■ Data for this task ■
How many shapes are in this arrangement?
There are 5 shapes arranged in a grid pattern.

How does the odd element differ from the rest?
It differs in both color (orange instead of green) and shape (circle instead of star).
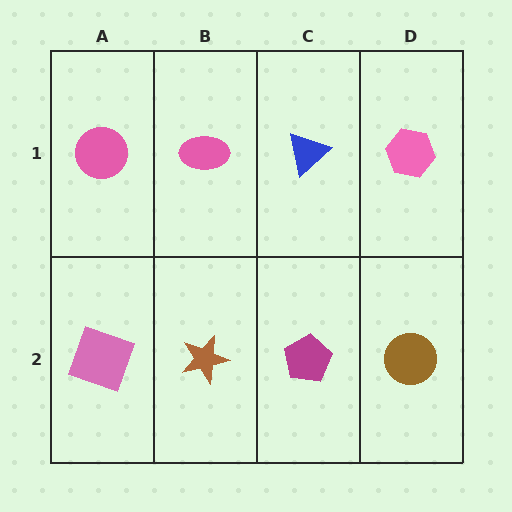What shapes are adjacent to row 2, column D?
A pink hexagon (row 1, column D), a magenta pentagon (row 2, column C).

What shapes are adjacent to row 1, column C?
A magenta pentagon (row 2, column C), a pink ellipse (row 1, column B), a pink hexagon (row 1, column D).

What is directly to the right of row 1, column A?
A pink ellipse.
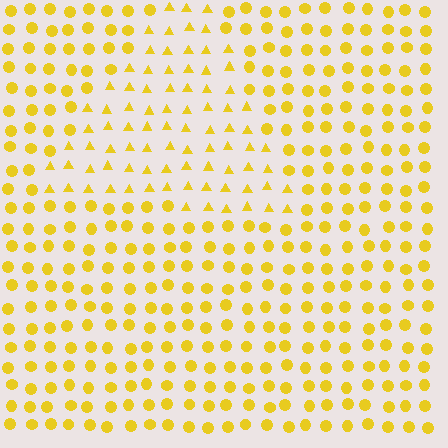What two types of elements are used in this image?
The image uses triangles inside the triangle region and circles outside it.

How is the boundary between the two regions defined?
The boundary is defined by a change in element shape: triangles inside vs. circles outside. All elements share the same color and spacing.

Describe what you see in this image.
The image is filled with small yellow elements arranged in a uniform grid. A triangle-shaped region contains triangles, while the surrounding area contains circles. The boundary is defined purely by the change in element shape.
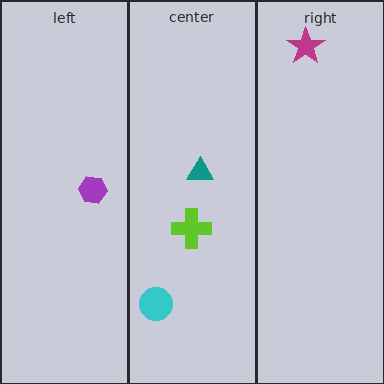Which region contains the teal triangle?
The center region.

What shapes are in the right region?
The magenta star.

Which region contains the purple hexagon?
The left region.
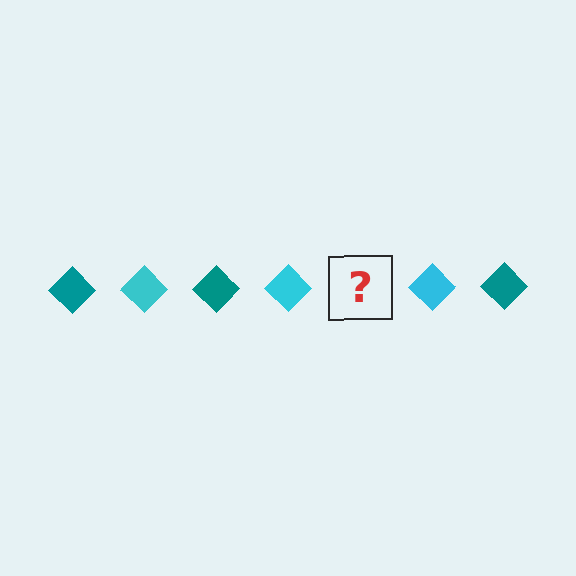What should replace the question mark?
The question mark should be replaced with a teal diamond.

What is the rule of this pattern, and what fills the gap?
The rule is that the pattern cycles through teal, cyan diamonds. The gap should be filled with a teal diamond.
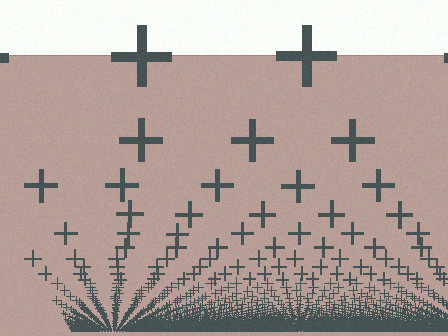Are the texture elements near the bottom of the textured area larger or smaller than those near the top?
Smaller. The gradient is inverted — elements near the bottom are smaller and denser.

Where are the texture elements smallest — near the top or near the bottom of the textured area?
Near the bottom.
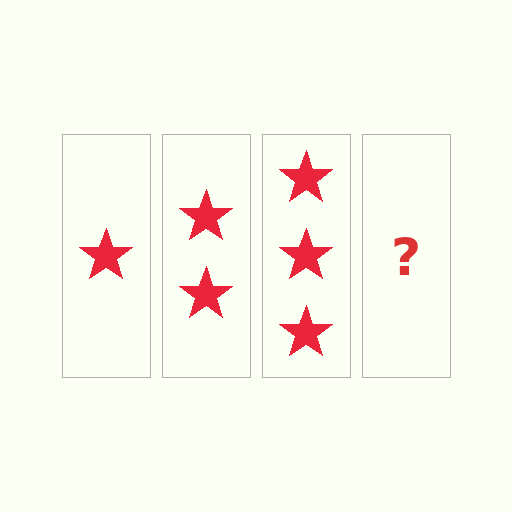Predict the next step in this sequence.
The next step is 4 stars.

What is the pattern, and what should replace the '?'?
The pattern is that each step adds one more star. The '?' should be 4 stars.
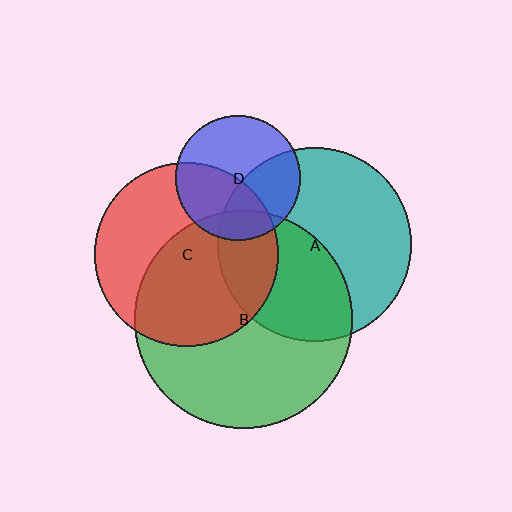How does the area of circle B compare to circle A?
Approximately 1.3 times.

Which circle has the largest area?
Circle B (green).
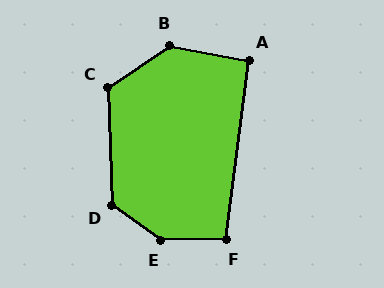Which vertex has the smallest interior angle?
A, at approximately 93 degrees.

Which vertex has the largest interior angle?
E, at approximately 144 degrees.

■ Task to complete ■
Ignore the images and quote every line of the listing exactly.

■ The result ■
How many shapes are in this arrangement?
There are 5 shapes arranged in a grid pattern.

How does the odd element differ from the rest?
It differs in both color (orange instead of green) and shape (circle instead of star).
What shapes are adjacent to row 2, column D?
A pink hexagon (row 1, column D), a magenta pentagon (row 2, column C).

What shapes are adjacent to row 1, column C?
A magenta pentagon (row 2, column C), a pink ellipse (row 1, column B), a pink hexagon (row 1, column D).

What is directly to the right of row 1, column A?
A pink ellipse.
What two types of elements are used in this image?
The image uses triangles inside the triangle region and circles outside it.

How is the boundary between the two regions defined?
The boundary is defined by a change in element shape: triangles inside vs. circles outside. All elements share the same color and spacing.

Describe what you see in this image.
The image is filled with small yellow elements arranged in a uniform grid. A triangle-shaped region contains triangles, while the surrounding area contains circles. The boundary is defined purely by the change in element shape.
Which region contains the teal triangle?
The center region.

What shapes are in the right region?
The magenta star.

Which region contains the purple hexagon?
The left region.
What should replace the question mark?
The question mark should be replaced with a teal diamond.

What is the rule of this pattern, and what fills the gap?
The rule is that the pattern cycles through teal, cyan diamonds. The gap should be filled with a teal diamond.
Are the texture elements near the bottom of the textured area larger or smaller than those near the top?
Smaller. The gradient is inverted — elements near the bottom are smaller and denser.

Where are the texture elements smallest — near the top or near the bottom of the textured area?
Near the bottom.
Predict the next step in this sequence.
The next step is 4 stars.

What is the pattern, and what should replace the '?'?
The pattern is that each step adds one more star. The '?' should be 4 stars.
How does the area of circle B compare to circle A?
Approximately 1.3 times.

Which circle has the largest area?
Circle B (green).
Which vertex has the smallest interior angle?
A, at approximately 93 degrees.

Which vertex has the largest interior angle?
E, at approximately 144 degrees.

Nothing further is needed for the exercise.